Saved data entries
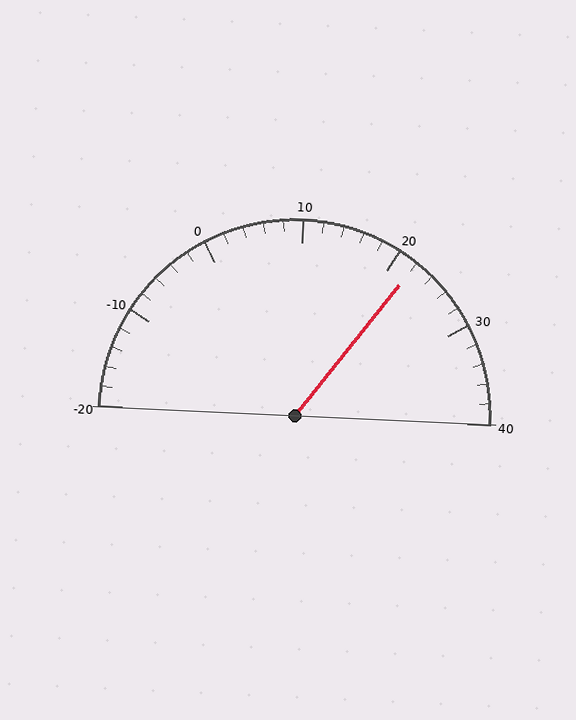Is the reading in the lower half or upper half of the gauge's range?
The reading is in the upper half of the range (-20 to 40).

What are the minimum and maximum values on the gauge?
The gauge ranges from -20 to 40.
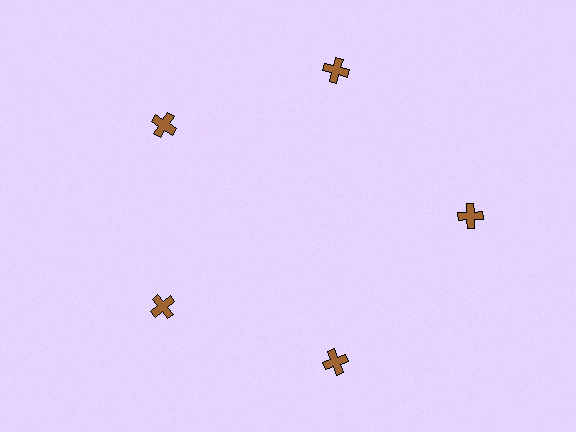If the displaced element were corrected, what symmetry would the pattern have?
It would have 5-fold rotational symmetry — the pattern would map onto itself every 72 degrees.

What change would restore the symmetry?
The symmetry would be restored by moving it inward, back onto the ring so that all 5 crosses sit at equal angles and equal distance from the center.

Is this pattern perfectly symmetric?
No. The 5 brown crosses are arranged in a ring, but one element near the 3 o'clock position is pushed outward from the center, breaking the 5-fold rotational symmetry.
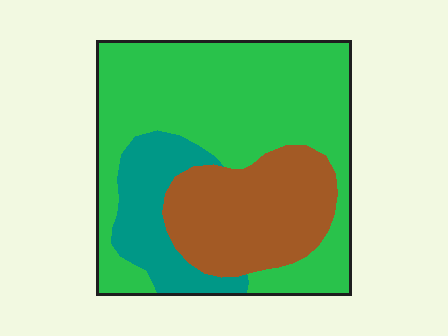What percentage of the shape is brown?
Brown takes up between a quarter and a half of the shape.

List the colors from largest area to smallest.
From largest to smallest: green, brown, teal.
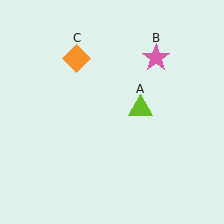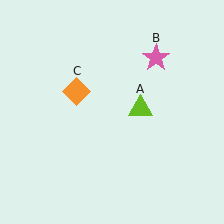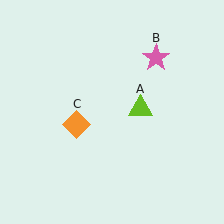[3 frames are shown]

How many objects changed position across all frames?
1 object changed position: orange diamond (object C).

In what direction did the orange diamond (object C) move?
The orange diamond (object C) moved down.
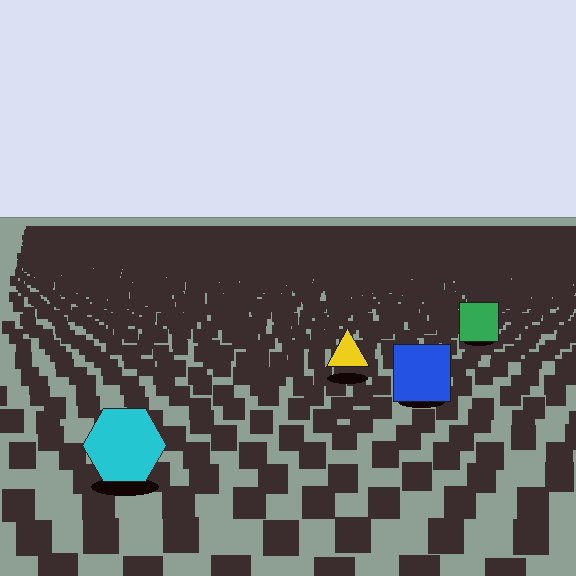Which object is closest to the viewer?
The cyan hexagon is closest. The texture marks near it are larger and more spread out.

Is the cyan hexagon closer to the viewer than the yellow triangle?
Yes. The cyan hexagon is closer — you can tell from the texture gradient: the ground texture is coarser near it.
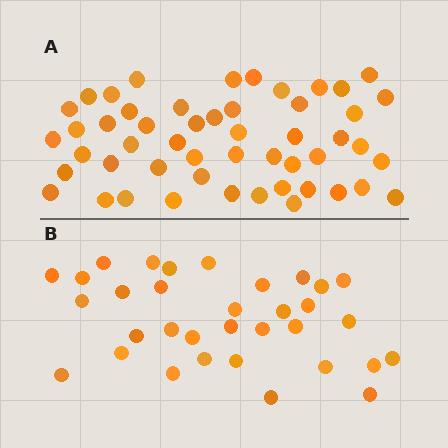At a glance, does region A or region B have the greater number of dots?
Region A (the top region) has more dots.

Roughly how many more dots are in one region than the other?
Region A has approximately 20 more dots than region B.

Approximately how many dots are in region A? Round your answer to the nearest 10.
About 50 dots. (The exact count is 51, which rounds to 50.)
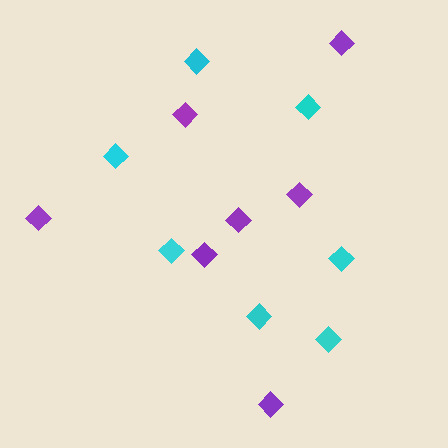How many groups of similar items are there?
There are 2 groups: one group of cyan diamonds (7) and one group of purple diamonds (7).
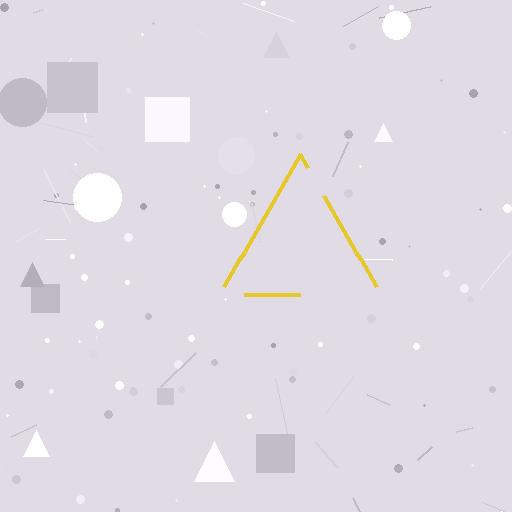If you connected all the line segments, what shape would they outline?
They would outline a triangle.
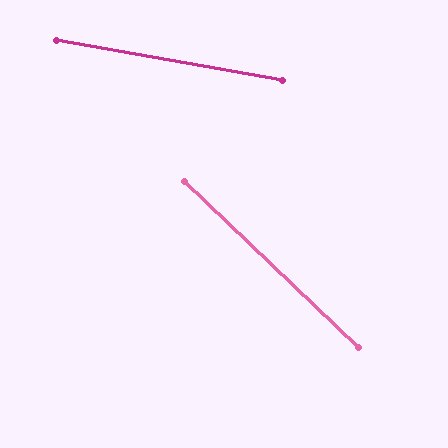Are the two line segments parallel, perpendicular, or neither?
Neither parallel nor perpendicular — they differ by about 34°.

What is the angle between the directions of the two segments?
Approximately 34 degrees.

== Exercise brief ==
Pictures do not go in the copy. Write out exactly the lines from the line containing "Are the two" through the last line of the listing.

== Solved exercise ==
Are the two line segments parallel, perpendicular, or neither?
Neither parallel nor perpendicular — they differ by about 34°.

What is the angle between the directions of the two segments?
Approximately 34 degrees.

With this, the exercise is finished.